Data excerpts start

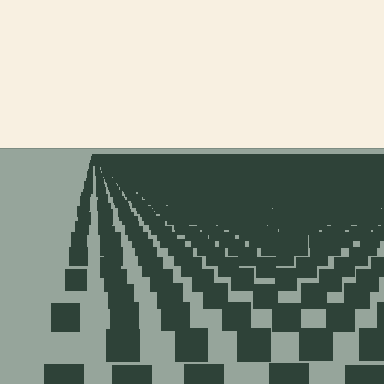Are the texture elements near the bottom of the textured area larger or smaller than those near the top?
Larger. Near the bottom, elements are closer to the viewer and appear at a bigger on-screen size.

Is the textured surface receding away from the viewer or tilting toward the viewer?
The surface is receding away from the viewer. Texture elements get smaller and denser toward the top.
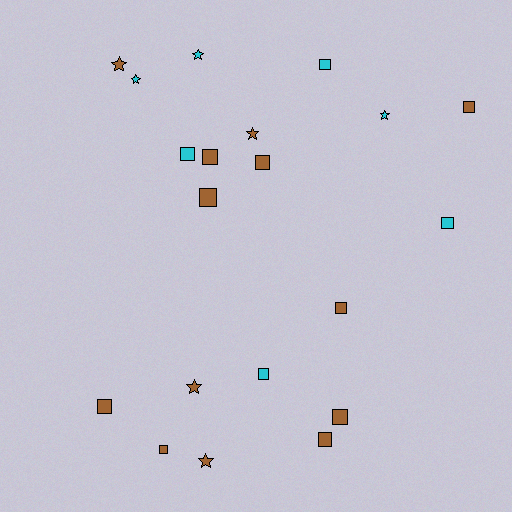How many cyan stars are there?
There are 3 cyan stars.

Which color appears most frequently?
Brown, with 13 objects.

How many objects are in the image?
There are 20 objects.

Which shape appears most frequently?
Square, with 13 objects.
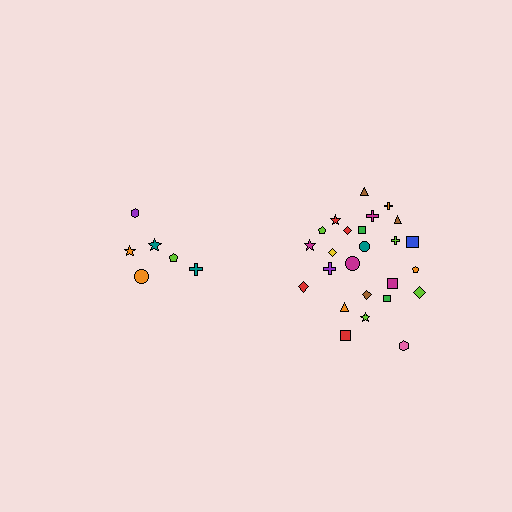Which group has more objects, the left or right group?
The right group.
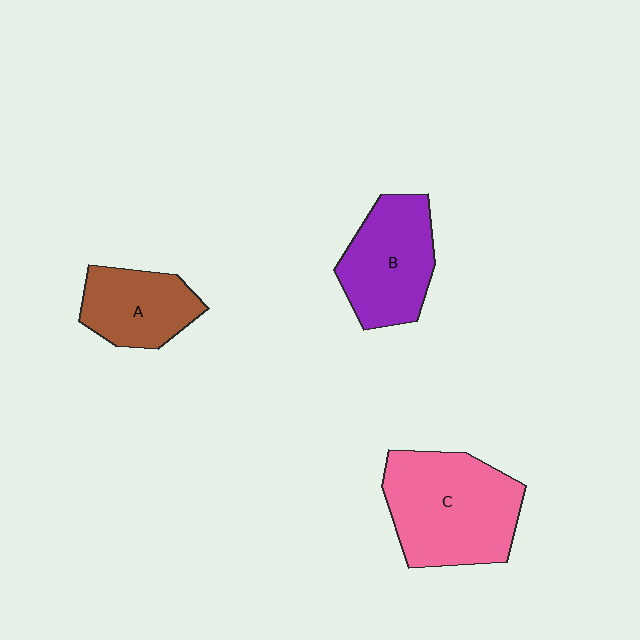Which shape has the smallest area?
Shape A (brown).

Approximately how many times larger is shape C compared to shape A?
Approximately 1.7 times.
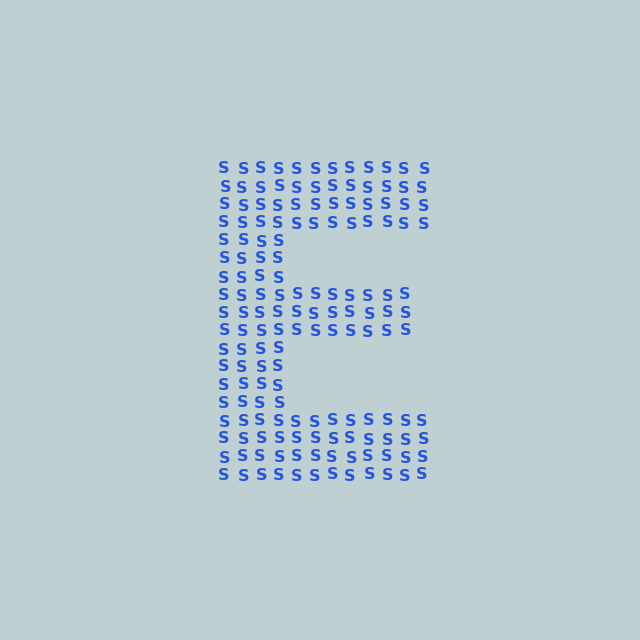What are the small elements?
The small elements are letter S's.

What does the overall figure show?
The overall figure shows the letter E.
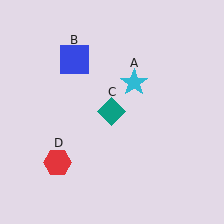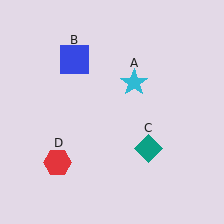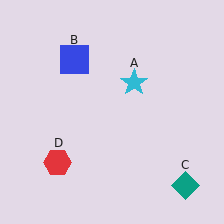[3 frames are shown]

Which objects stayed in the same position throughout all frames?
Cyan star (object A) and blue square (object B) and red hexagon (object D) remained stationary.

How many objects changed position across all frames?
1 object changed position: teal diamond (object C).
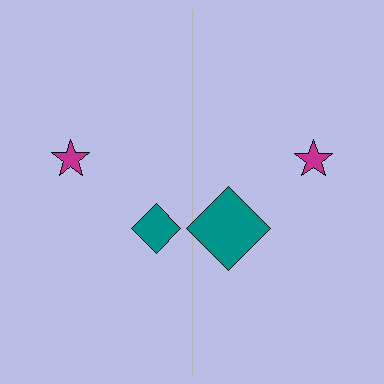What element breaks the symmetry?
The teal diamond on the right side has a different size than its mirror counterpart.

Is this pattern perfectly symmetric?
No, the pattern is not perfectly symmetric. The teal diamond on the right side has a different size than its mirror counterpart.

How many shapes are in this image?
There are 4 shapes in this image.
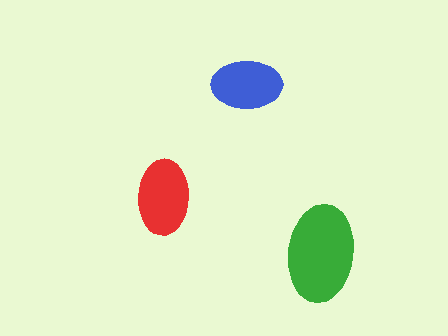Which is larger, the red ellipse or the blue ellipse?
The red one.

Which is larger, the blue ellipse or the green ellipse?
The green one.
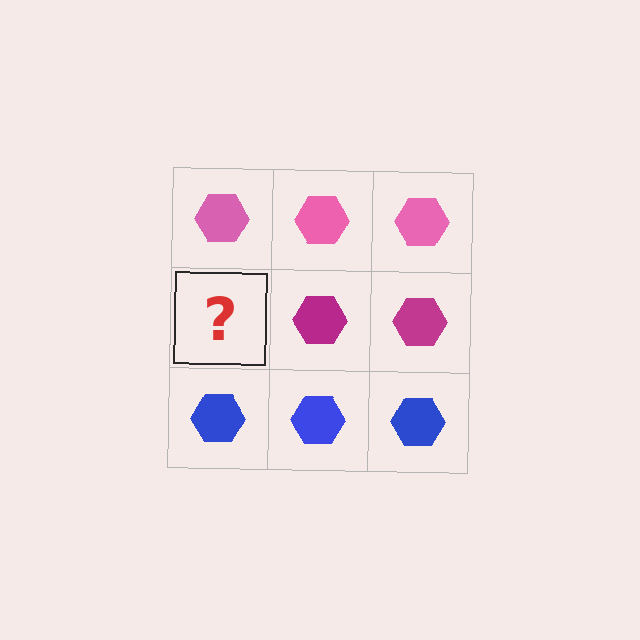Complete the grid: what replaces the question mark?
The question mark should be replaced with a magenta hexagon.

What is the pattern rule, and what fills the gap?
The rule is that each row has a consistent color. The gap should be filled with a magenta hexagon.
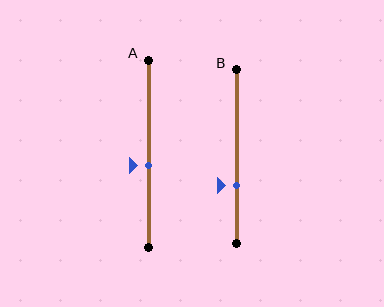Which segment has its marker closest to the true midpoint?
Segment A has its marker closest to the true midpoint.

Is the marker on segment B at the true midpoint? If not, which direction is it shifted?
No, the marker on segment B is shifted downward by about 17% of the segment length.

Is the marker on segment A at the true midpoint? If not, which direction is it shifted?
No, the marker on segment A is shifted downward by about 6% of the segment length.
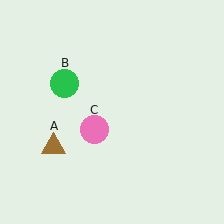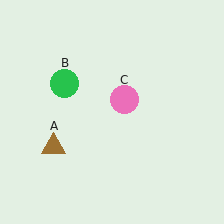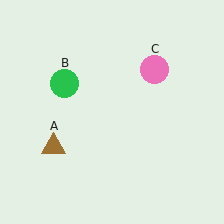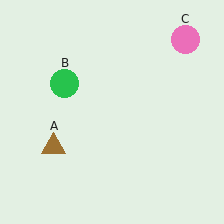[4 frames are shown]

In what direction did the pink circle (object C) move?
The pink circle (object C) moved up and to the right.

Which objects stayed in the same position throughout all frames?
Brown triangle (object A) and green circle (object B) remained stationary.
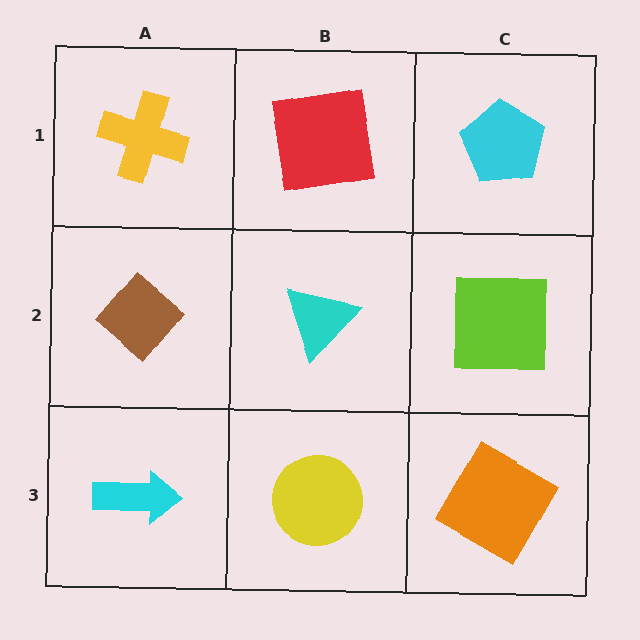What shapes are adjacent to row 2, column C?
A cyan pentagon (row 1, column C), an orange diamond (row 3, column C), a cyan triangle (row 2, column B).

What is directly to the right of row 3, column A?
A yellow circle.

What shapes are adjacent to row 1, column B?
A cyan triangle (row 2, column B), a yellow cross (row 1, column A), a cyan pentagon (row 1, column C).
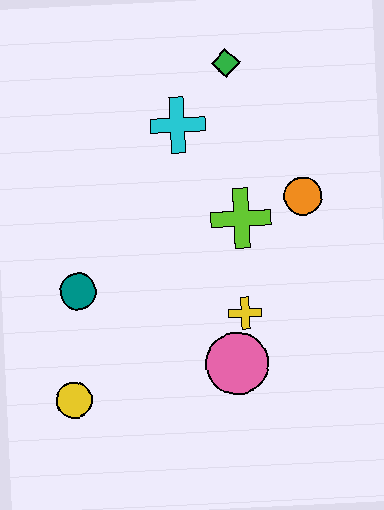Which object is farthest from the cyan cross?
The yellow circle is farthest from the cyan cross.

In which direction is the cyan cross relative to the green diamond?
The cyan cross is below the green diamond.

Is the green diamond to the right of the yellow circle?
Yes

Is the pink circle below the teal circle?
Yes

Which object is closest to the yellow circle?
The teal circle is closest to the yellow circle.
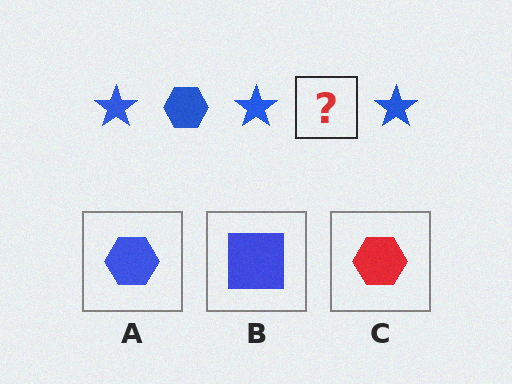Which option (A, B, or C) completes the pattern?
A.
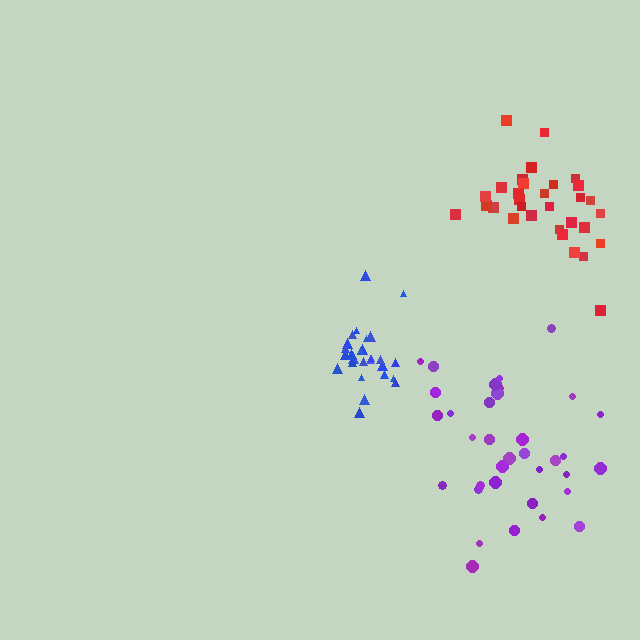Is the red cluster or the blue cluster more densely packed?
Blue.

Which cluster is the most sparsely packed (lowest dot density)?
Purple.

Data excerpts end

• [Exercise goal]: The records above must be printed exactly; the pictures stay out.

• [Reply]:
Are the texture elements near the bottom of the textured area larger or smaller than those near the top?
Larger. Near the bottom, elements are closer to the viewer and appear at a bigger on-screen size.

Is the textured surface receding away from the viewer or tilting toward the viewer?
The surface is receding away from the viewer. Texture elements get smaller and denser toward the top.
How many cyan stars are there?
There are 3 cyan stars.

Which color appears most frequently?
Brown, with 13 objects.

How many objects are in the image?
There are 20 objects.

Which shape appears most frequently?
Square, with 13 objects.
Which group has more objects, the left or right group?
The right group.
Which shape has the smallest area?
Shape A (brown).

Approximately how many times larger is shape C compared to shape A?
Approximately 1.7 times.
What are the small elements?
The small elements are letter S's.

What does the overall figure show?
The overall figure shows the letter E.
[3 frames are shown]

Which objects stayed in the same position throughout all frames?
Cyan star (object A) and blue square (object B) and red hexagon (object D) remained stationary.

How many objects changed position across all frames?
1 object changed position: teal diamond (object C).
What element breaks the symmetry?
The teal diamond on the right side has a different size than its mirror counterpart.

Is this pattern perfectly symmetric?
No, the pattern is not perfectly symmetric. The teal diamond on the right side has a different size than its mirror counterpart.

How many shapes are in this image?
There are 4 shapes in this image.
Which is larger, the red ellipse or the blue ellipse?
The red one.

Which is larger, the blue ellipse or the green ellipse?
The green one.
Complete the grid: what replaces the question mark?
The question mark should be replaced with a magenta hexagon.

What is the pattern rule, and what fills the gap?
The rule is that each row has a consistent color. The gap should be filled with a magenta hexagon.
Which segment has its marker closest to the true midpoint?
Segment A has its marker closest to the true midpoint.

Is the marker on segment B at the true midpoint? If not, which direction is it shifted?
No, the marker on segment B is shifted downward by about 17% of the segment length.

Is the marker on segment A at the true midpoint? If not, which direction is it shifted?
No, the marker on segment A is shifted downward by about 6% of the segment length.
[4 frames are shown]

In what direction did the pink circle (object C) move?
The pink circle (object C) moved up and to the right.

Which objects stayed in the same position throughout all frames?
Brown triangle (object A) and green circle (object B) remained stationary.
What shapes are adjacent to row 2, column C?
A cyan pentagon (row 1, column C), an orange diamond (row 3, column C), a cyan triangle (row 2, column B).

What is directly to the right of row 3, column A?
A yellow circle.

What shapes are adjacent to row 1, column B?
A cyan triangle (row 2, column B), a yellow cross (row 1, column A), a cyan pentagon (row 1, column C).
Which object is farthest from the cyan cross?
The yellow circle is farthest from the cyan cross.

In which direction is the cyan cross relative to the green diamond?
The cyan cross is below the green diamond.

Is the green diamond to the right of the yellow circle?
Yes

Is the pink circle below the teal circle?
Yes

Which object is closest to the yellow circle?
The teal circle is closest to the yellow circle.
Which option (A, B, or C) completes the pattern?
A.
Is the red cluster or the blue cluster more densely packed?
Blue.

Which cluster is the most sparsely packed (lowest dot density)?
Purple.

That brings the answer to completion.